### RECORDS PROVIDED
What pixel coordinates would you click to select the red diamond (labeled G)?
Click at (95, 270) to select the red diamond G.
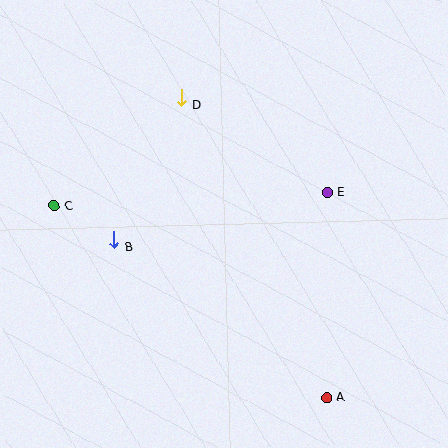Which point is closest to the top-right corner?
Point E is closest to the top-right corner.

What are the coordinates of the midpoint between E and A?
The midpoint between E and A is at (327, 295).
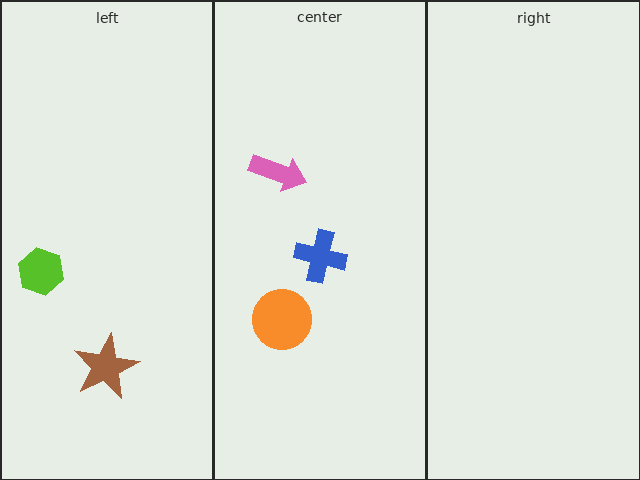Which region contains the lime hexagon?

### TASK TO CARRY OUT
All records should be output exactly, with the pictures left out.

### RESPONSE FOR THIS EXERCISE
What pixel coordinates would you click to select the red diamond (labeled G)?
Click at (95, 270) to select the red diamond G.
Which point is closest to the top-right corner?
Point E is closest to the top-right corner.

What are the coordinates of the midpoint between E and A?
The midpoint between E and A is at (327, 295).
Which region contains the lime hexagon?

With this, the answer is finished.